## Data extract
* * * *

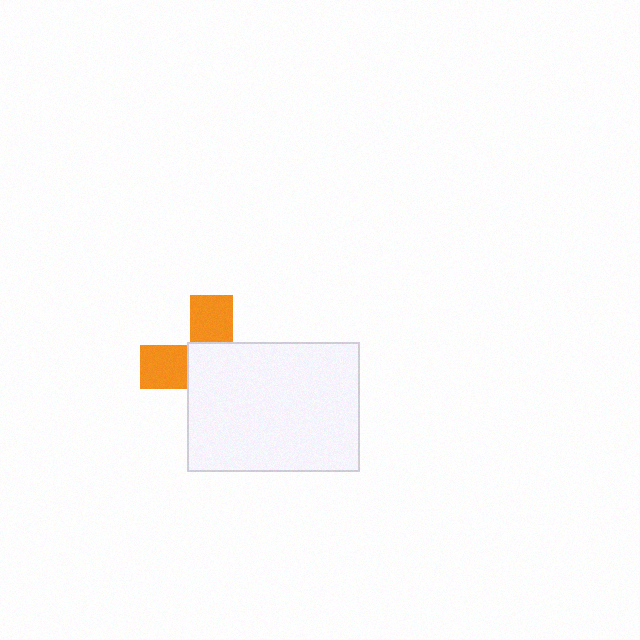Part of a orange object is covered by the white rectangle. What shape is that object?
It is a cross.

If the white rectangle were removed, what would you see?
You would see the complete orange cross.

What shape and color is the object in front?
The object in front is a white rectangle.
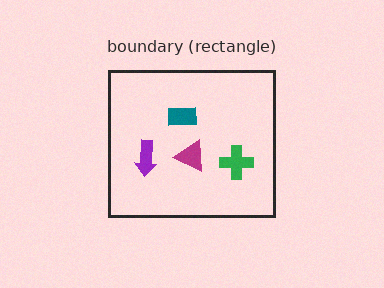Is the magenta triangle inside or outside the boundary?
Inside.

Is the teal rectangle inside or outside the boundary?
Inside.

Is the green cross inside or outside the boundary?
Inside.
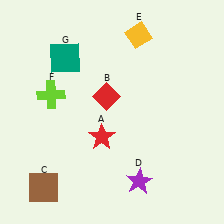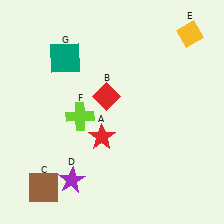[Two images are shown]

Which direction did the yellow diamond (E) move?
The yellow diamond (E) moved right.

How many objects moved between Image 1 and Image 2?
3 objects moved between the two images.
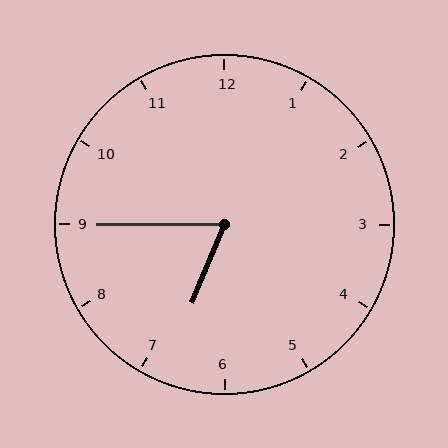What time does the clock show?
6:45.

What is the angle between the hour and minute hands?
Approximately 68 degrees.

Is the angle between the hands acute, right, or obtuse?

* * * *

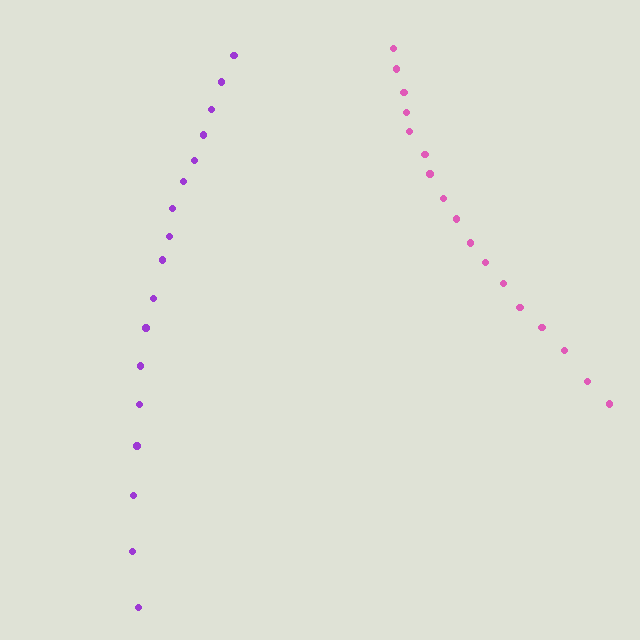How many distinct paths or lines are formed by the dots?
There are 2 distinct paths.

* * * *

## Requirement
Word for word, retype the lines in the entries above that run from the one with "What time does the clock show?" through the one with "Is the angle between the hands". Both ends count; pictures do not.

## Finished task
What time does the clock show?
6:45.

What is the angle between the hour and minute hands?
Approximately 68 degrees.

Is the angle between the hands acute, right, or obtuse?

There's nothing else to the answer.